• _Work required_
Transcribe all of the material below word for word and leave out its pictures.

## BEGIN Dataset records

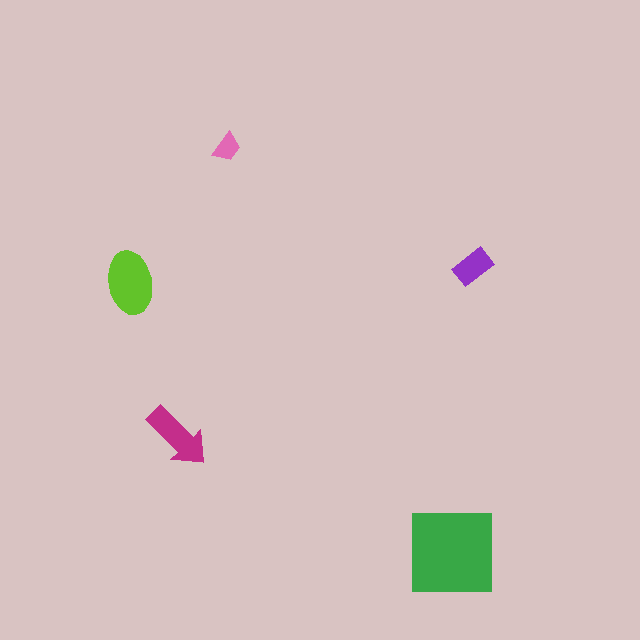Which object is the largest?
The green square.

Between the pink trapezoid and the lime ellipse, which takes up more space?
The lime ellipse.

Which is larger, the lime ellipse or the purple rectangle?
The lime ellipse.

## END Dataset records

• _Task response_
Which object is the largest?
The green square.

Between the pink trapezoid and the lime ellipse, which takes up more space?
The lime ellipse.

Which is larger, the lime ellipse or the purple rectangle?
The lime ellipse.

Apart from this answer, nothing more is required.